▶ _Provided data_
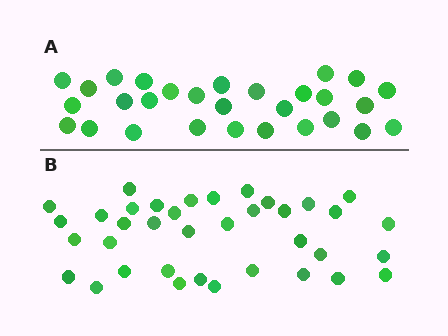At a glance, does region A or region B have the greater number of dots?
Region B (the bottom region) has more dots.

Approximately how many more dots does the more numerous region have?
Region B has roughly 8 or so more dots than region A.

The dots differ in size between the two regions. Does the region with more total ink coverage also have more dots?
No. Region A has more total ink coverage because its dots are larger, but region B actually contains more individual dots. Total area can be misleading — the number of items is what matters here.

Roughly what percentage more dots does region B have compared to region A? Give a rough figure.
About 30% more.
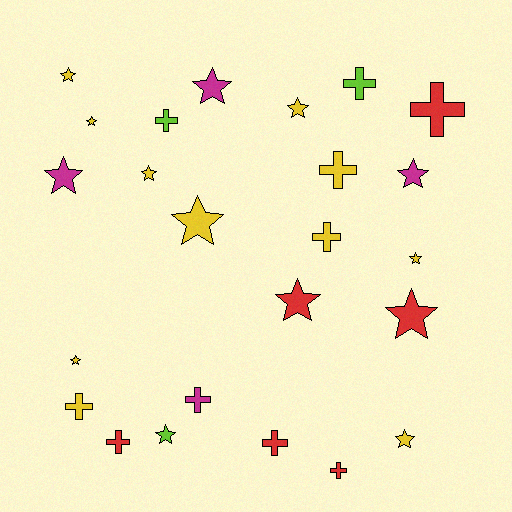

▶ _Task details_
Every entry above should be duplicated exactly. Do not include the images.

▶ _Finished task_
At a glance, does region A or region B have the greater number of dots?
Region B (the bottom region) has more dots.

Approximately how many more dots does the more numerous region have?
Region B has roughly 8 or so more dots than region A.

The dots differ in size between the two regions. Does the region with more total ink coverage also have more dots?
No. Region A has more total ink coverage because its dots are larger, but region B actually contains more individual dots. Total area can be misleading — the number of items is what matters here.

Roughly what percentage more dots does region B have compared to region A? Give a rough figure.
About 30% more.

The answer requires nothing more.